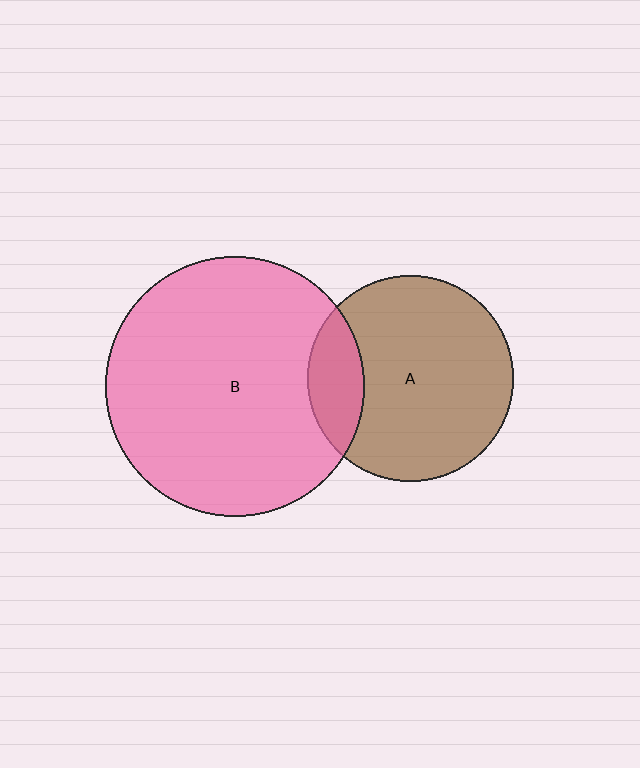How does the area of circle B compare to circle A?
Approximately 1.6 times.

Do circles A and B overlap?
Yes.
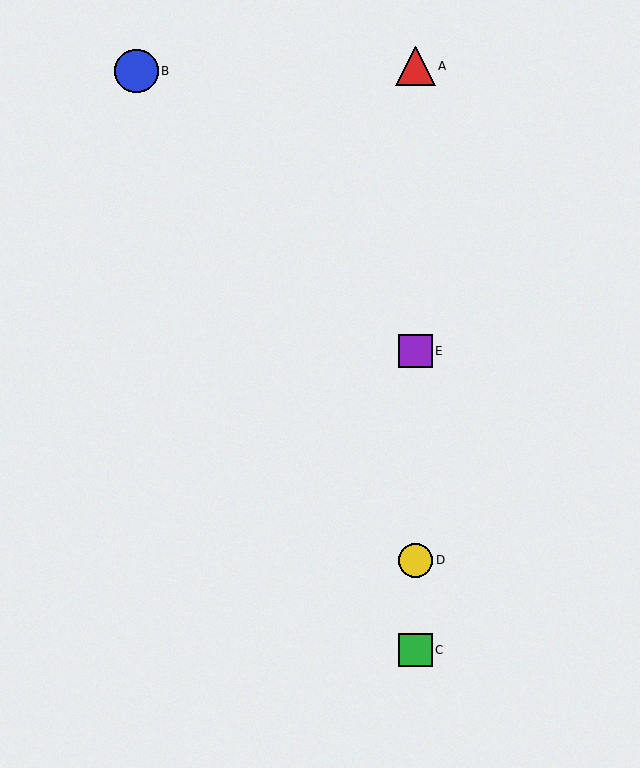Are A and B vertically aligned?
No, A is at x≈415 and B is at x≈137.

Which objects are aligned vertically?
Objects A, C, D, E are aligned vertically.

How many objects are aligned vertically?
4 objects (A, C, D, E) are aligned vertically.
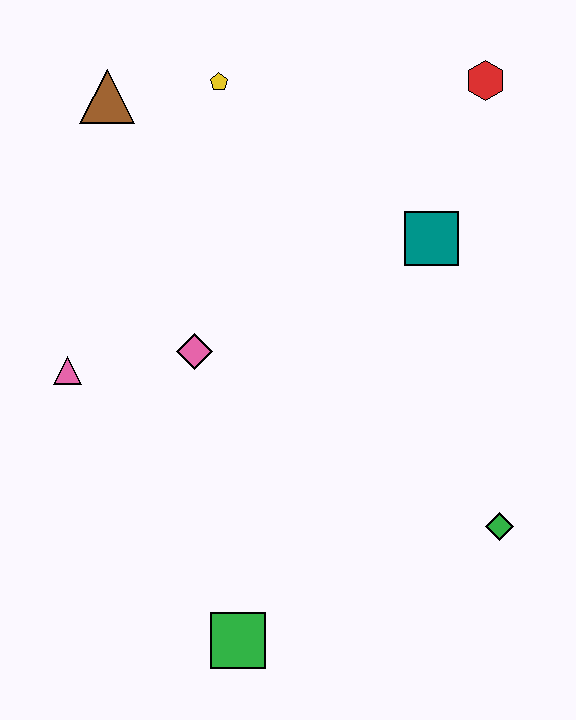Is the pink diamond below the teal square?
Yes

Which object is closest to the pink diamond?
The pink triangle is closest to the pink diamond.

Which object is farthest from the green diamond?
The brown triangle is farthest from the green diamond.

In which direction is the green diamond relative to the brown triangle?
The green diamond is below the brown triangle.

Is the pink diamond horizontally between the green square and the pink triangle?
Yes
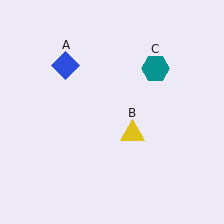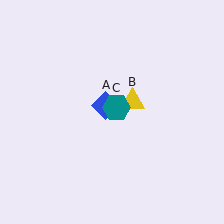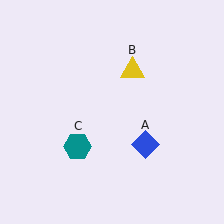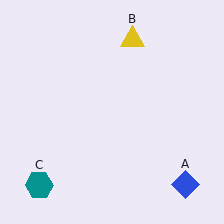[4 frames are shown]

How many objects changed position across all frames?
3 objects changed position: blue diamond (object A), yellow triangle (object B), teal hexagon (object C).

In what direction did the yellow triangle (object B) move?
The yellow triangle (object B) moved up.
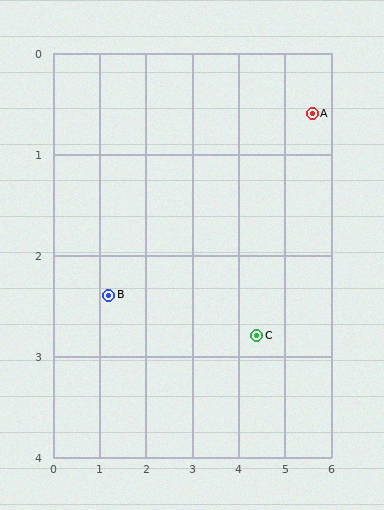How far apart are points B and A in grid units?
Points B and A are about 4.8 grid units apart.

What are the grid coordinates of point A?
Point A is at approximately (5.6, 0.6).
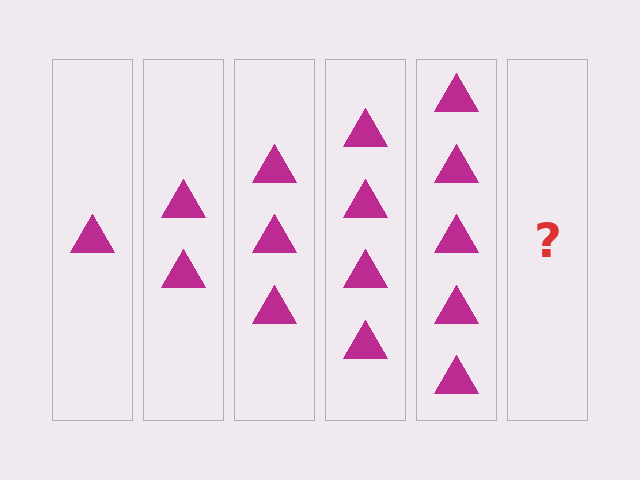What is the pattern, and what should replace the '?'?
The pattern is that each step adds one more triangle. The '?' should be 6 triangles.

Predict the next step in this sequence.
The next step is 6 triangles.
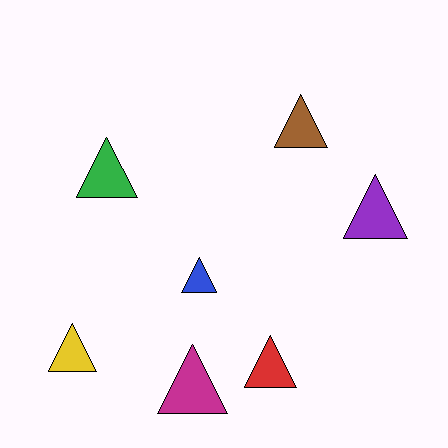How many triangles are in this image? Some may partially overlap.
There are 7 triangles.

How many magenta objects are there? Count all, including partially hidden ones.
There is 1 magenta object.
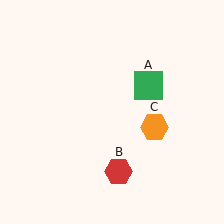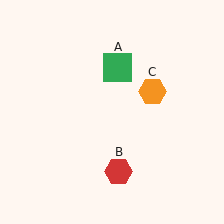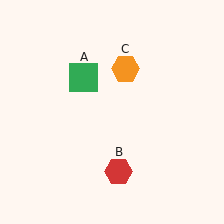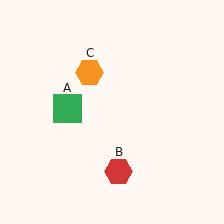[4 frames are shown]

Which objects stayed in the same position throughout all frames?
Red hexagon (object B) remained stationary.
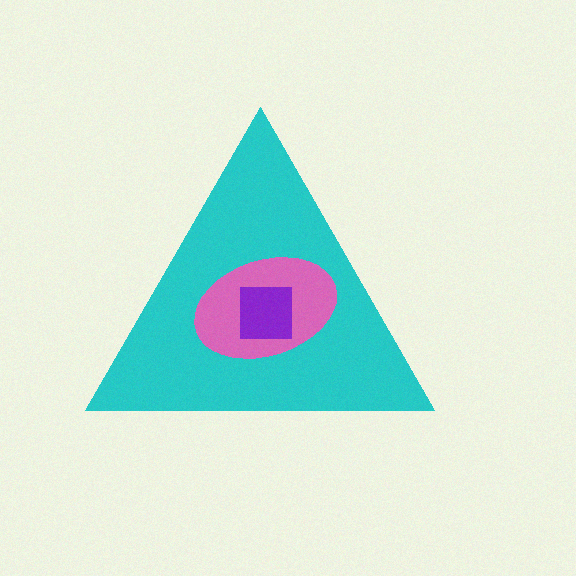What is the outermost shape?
The cyan triangle.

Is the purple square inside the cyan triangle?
Yes.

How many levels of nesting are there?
3.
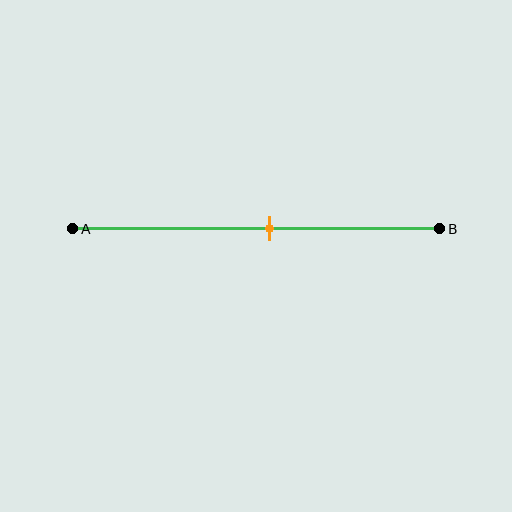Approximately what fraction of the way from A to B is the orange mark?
The orange mark is approximately 55% of the way from A to B.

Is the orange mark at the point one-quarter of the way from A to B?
No, the mark is at about 55% from A, not at the 25% one-quarter point.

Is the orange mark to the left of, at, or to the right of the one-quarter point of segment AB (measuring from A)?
The orange mark is to the right of the one-quarter point of segment AB.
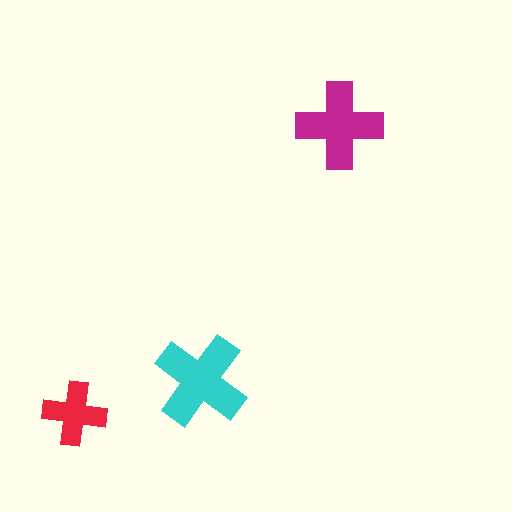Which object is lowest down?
The red cross is bottommost.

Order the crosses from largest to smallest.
the cyan one, the magenta one, the red one.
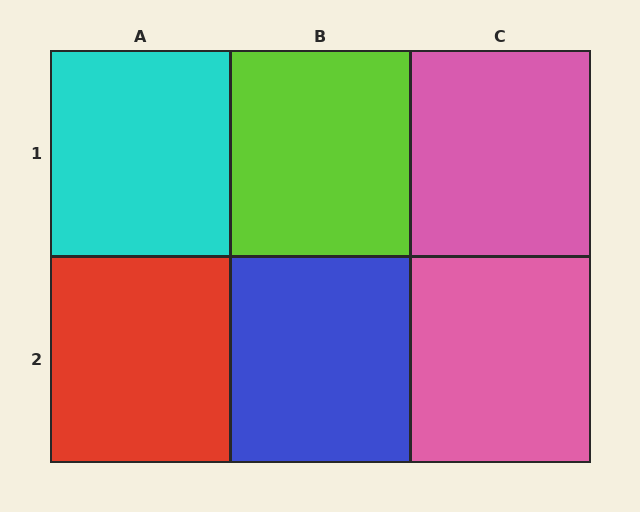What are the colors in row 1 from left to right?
Cyan, lime, pink.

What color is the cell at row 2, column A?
Red.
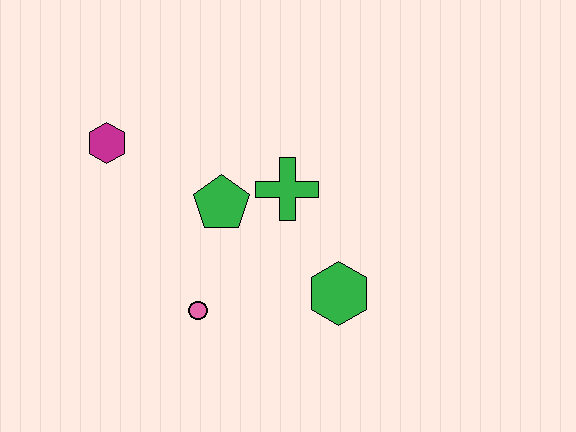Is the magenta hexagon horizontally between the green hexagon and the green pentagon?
No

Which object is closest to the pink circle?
The green pentagon is closest to the pink circle.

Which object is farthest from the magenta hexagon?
The green hexagon is farthest from the magenta hexagon.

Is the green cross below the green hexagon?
No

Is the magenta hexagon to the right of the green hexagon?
No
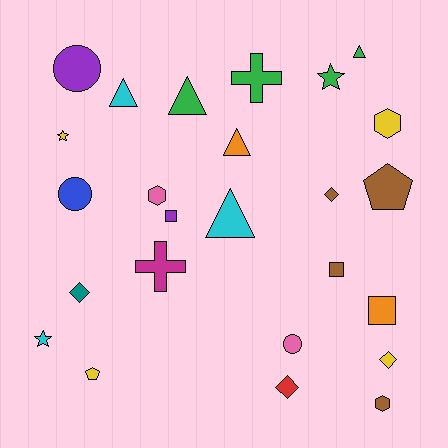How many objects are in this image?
There are 25 objects.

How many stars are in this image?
There are 3 stars.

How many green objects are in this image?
There are 4 green objects.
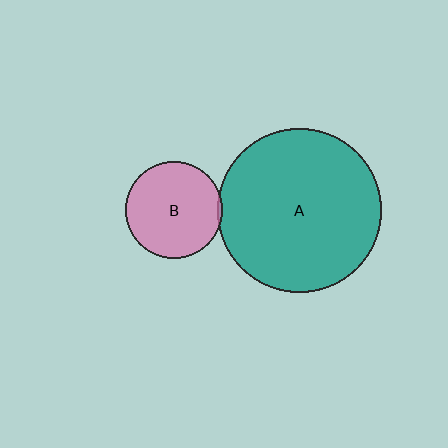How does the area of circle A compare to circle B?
Approximately 2.9 times.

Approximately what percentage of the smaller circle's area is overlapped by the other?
Approximately 5%.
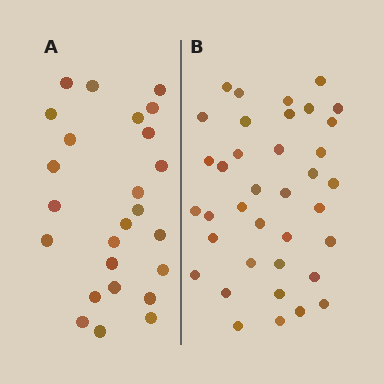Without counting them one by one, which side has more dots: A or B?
Region B (the right region) has more dots.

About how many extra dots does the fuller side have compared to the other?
Region B has roughly 12 or so more dots than region A.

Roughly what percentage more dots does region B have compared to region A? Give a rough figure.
About 50% more.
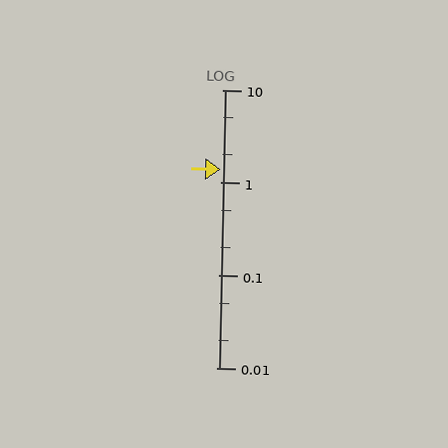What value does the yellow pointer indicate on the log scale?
The pointer indicates approximately 1.4.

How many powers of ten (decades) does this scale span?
The scale spans 3 decades, from 0.01 to 10.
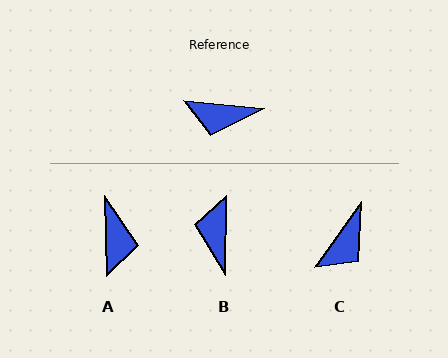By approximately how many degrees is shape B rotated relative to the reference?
Approximately 85 degrees clockwise.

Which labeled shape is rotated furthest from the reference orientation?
A, about 97 degrees away.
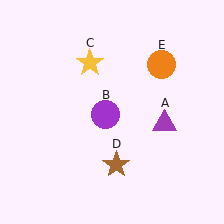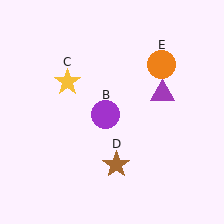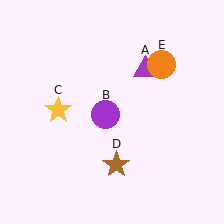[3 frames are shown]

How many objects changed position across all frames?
2 objects changed position: purple triangle (object A), yellow star (object C).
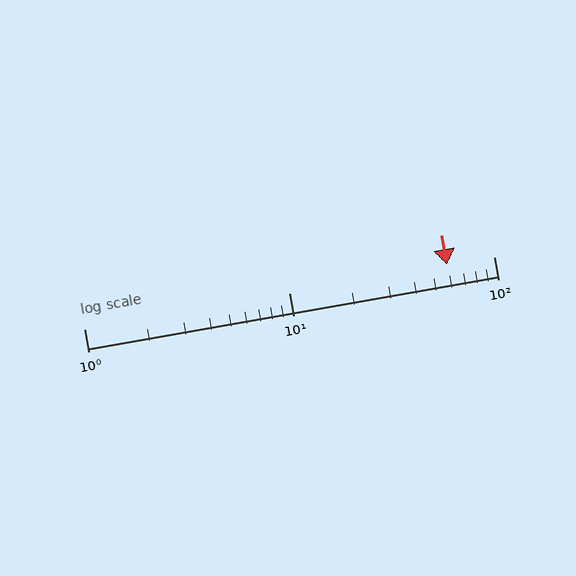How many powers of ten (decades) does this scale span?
The scale spans 2 decades, from 1 to 100.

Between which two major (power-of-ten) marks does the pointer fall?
The pointer is between 10 and 100.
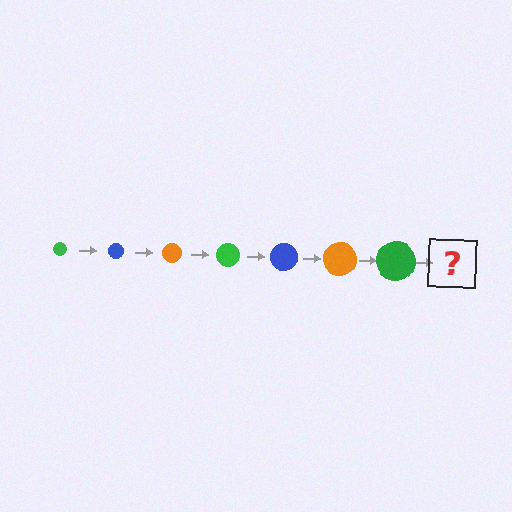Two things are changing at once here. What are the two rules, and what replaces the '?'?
The two rules are that the circle grows larger each step and the color cycles through green, blue, and orange. The '?' should be a blue circle, larger than the previous one.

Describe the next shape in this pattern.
It should be a blue circle, larger than the previous one.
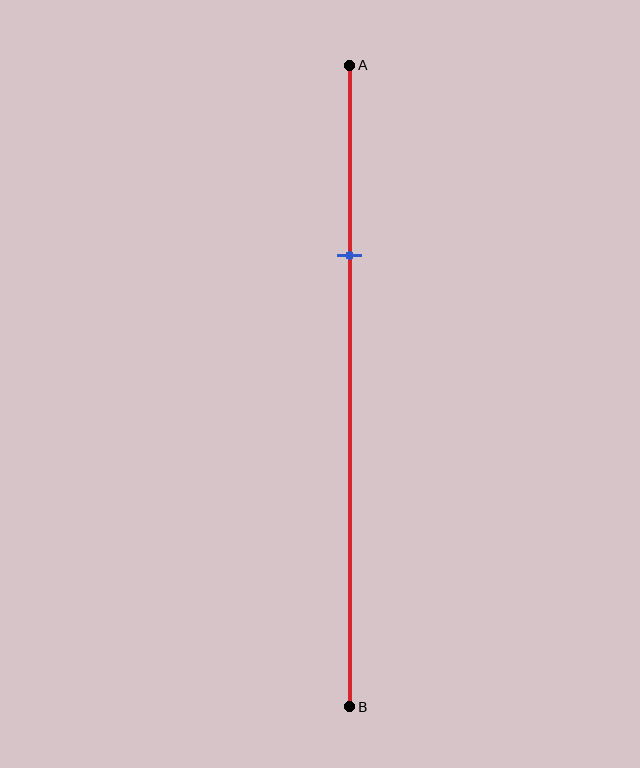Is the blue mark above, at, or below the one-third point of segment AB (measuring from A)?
# # #
> [Problem statement] Reproduce every entry word for word, but skip any pictures.

> [Exercise solution]
How does the area of circle B compare to circle A?
Approximately 1.6 times.

Do circles A and B overlap?
Yes.
Are A and B vertically aligned?
No, A is at x≈415 and B is at x≈137.

Which objects are aligned vertically?
Objects A, C, D, E are aligned vertically.

How many objects are aligned vertically?
4 objects (A, C, D, E) are aligned vertically.
Is the pink diamond below the teal square?
Yes

Which object is closest to the pink diamond?
The pink triangle is closest to the pink diamond.

Which object is farthest from the green diamond?
The brown triangle is farthest from the green diamond.

In which direction is the green diamond relative to the brown triangle?
The green diamond is below the brown triangle.

Is the pink diamond horizontally between the green square and the pink triangle?
Yes
[4 frames are shown]

How many objects changed position across all frames?
3 objects changed position: blue diamond (object A), yellow triangle (object B), teal hexagon (object C).

In what direction did the yellow triangle (object B) move?
The yellow triangle (object B) moved up.
How far apart are points B and A in grid units?
Points B and A are about 4.8 grid units apart.

What are the grid coordinates of point A?
Point A is at approximately (5.6, 0.6).
What is the pattern, and what should replace the '?'?
The pattern is that each step adds one more triangle. The '?' should be 6 triangles.

Predict the next step in this sequence.
The next step is 6 triangles.
How many triangles are in this image? Some may partially overlap.
There are 7 triangles.

How many magenta objects are there? Count all, including partially hidden ones.
There is 1 magenta object.
[4 frames are shown]

Which objects stayed in the same position throughout all frames?
Red hexagon (object B) remained stationary.
What is the outermost shape?
The cyan triangle.

Is the purple square inside the cyan triangle?
Yes.

How many levels of nesting are there?
3.
Approximately what fraction of the way from A to B is the orange mark?
The orange mark is approximately 55% of the way from A to B.

Is the orange mark at the point one-quarter of the way from A to B?
No, the mark is at about 55% from A, not at the 25% one-quarter point.

Is the orange mark to the left of, at, or to the right of the one-quarter point of segment AB (measuring from A)?
The orange mark is to the right of the one-quarter point of segment AB.
Which object is lowest down?
The red cross is bottommost.

Order the crosses from largest to smallest.
the cyan one, the magenta one, the red one.
What are the colors in row 1 from left to right?
Cyan, lime, pink.

What color is the cell at row 2, column A?
Red.
Is the magenta hexagon horizontally between the green hexagon and the green pentagon?
No

Which object is closest to the pink circle?
The green pentagon is closest to the pink circle.

Which object is farthest from the magenta hexagon?
The green hexagon is farthest from the magenta hexagon.

Is the green cross below the green hexagon?
No

Is the magenta hexagon to the right of the green hexagon?
No
How many objects are in this image?
There are 25 objects.

How many stars are in this image?
There are 3 stars.

How many green objects are in this image?
There are 4 green objects.
How does the area of circle A compare to circle B?
Approximately 2.9 times.

Approximately what percentage of the smaller circle's area is overlapped by the other?
Approximately 5%.
Without counting them one by one, which side has more dots: A or B?
Region B (the right region) has more dots.

About how many extra dots does the fuller side have compared to the other?
Region B has roughly 12 or so more dots than region A.

Roughly what percentage more dots does region B have compared to region A? Give a rough figure.
About 50% more.
What value does the yellow pointer indicate on the log scale?
The pointer indicates approximately 1.4.

How many powers of ten (decades) does this scale span?
The scale spans 3 decades, from 0.01 to 10.
By approximately how many degrees is shape B rotated relative to the reference?
Approximately 85 degrees clockwise.

Which labeled shape is rotated furthest from the reference orientation?
A, about 97 degrees away.
[3 frames are shown]

How many objects changed position across all frames?
2 objects changed position: purple triangle (object A), yellow star (object C).
How many powers of ten (decades) does this scale span?
The scale spans 2 decades, from 1 to 100.

Between which two major (power-of-ten) marks does the pointer fall?
The pointer is between 10 and 100.
Two things are changing at once here. What are the two rules, and what replaces the '?'?
The two rules are that the circle grows larger each step and the color cycles through green, blue, and orange. The '?' should be a blue circle, larger than the previous one.

Describe the next shape in this pattern.
It should be a blue circle, larger than the previous one.
Is the blue mark above, at, or below the one-third point of segment AB (measuring from A)?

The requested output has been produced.